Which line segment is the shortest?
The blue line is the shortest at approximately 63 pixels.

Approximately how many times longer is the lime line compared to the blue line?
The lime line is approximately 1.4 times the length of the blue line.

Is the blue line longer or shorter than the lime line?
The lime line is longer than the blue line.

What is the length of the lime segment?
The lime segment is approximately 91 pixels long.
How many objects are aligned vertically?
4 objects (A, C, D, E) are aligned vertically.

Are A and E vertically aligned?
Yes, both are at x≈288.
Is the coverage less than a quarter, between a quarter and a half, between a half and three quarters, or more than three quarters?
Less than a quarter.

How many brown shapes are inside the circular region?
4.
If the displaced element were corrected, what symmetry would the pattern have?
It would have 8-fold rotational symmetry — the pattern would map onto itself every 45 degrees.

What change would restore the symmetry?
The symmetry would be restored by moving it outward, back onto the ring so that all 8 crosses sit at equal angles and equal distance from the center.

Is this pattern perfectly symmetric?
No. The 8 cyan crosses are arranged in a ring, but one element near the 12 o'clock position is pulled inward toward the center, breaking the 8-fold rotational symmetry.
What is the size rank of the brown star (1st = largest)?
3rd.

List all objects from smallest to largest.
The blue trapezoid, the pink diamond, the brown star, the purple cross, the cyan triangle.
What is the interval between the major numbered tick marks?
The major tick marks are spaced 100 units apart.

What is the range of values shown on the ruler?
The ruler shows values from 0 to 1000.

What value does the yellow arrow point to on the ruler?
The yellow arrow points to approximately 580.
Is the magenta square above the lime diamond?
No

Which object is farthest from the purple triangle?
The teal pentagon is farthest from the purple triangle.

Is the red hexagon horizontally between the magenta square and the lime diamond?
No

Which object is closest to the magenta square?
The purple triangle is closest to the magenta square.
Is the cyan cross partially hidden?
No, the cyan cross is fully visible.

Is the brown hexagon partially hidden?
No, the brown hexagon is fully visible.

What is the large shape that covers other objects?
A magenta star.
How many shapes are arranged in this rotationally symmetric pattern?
-- -- --
**EXERCISE PROMPT**
Only the lines from the one that contains "What is the length of the lime segment?" to the end of the entries above should be given again, exactly and in full.

**SOLUTION TO THE PROBLEM**
What is the length of the lime segment?
The lime segment is approximately 91 pixels long.
How many objects are aligned vertically?
4 objects (A, C, D, E) are aligned vertically.

Are A and E vertically aligned?
Yes, both are at x≈288.
Is the coverage less than a quarter, between a quarter and a half, between a half and three quarters, or more than three quarters?
Less than a quarter.

How many brown shapes are inside the circular region?
4.
If the displaced element were corrected, what symmetry would the pattern have?
It would have 8-fold rotational symmetry — the pattern would map onto itself every 45 degrees.

What change would restore the symmetry?
The symmetry would be restored by moving it outward, back onto the ring so that all 8 crosses sit at equal angles and equal distance from the center.

Is this pattern perfectly symmetric?
No. The 8 cyan crosses are arranged in a ring, but one element near the 12 o'clock position is pulled inward toward the center, breaking the 8-fold rotational symmetry.
What is the size rank of the brown star (1st = largest)?
3rd.

List all objects from smallest to largest.
The blue trapezoid, the pink diamond, the brown star, the purple cross, the cyan triangle.
What is the interval between the major numbered tick marks?
The major tick marks are spaced 100 units apart.

What is the range of values shown on the ruler?
The ruler shows values from 0 to 1000.

What value does the yellow arrow point to on the ruler?
The yellow arrow points to approximately 580.
Is the magenta square above the lime diamond?
No

Which object is farthest from the purple triangle?
The teal pentagon is farthest from the purple triangle.

Is the red hexagon horizontally between the magenta square and the lime diamond?
No

Which object is closest to the magenta square?
The purple triangle is closest to the magenta square.
Is the cyan cross partially hidden?
No, the cyan cross is fully visible.

Is the brown hexagon partially hidden?
No, the brown hexagon is fully visible.

What is the large shape that covers other objects?
A magenta star.
How many shapes are arranged in this rotationally symmetric pattern?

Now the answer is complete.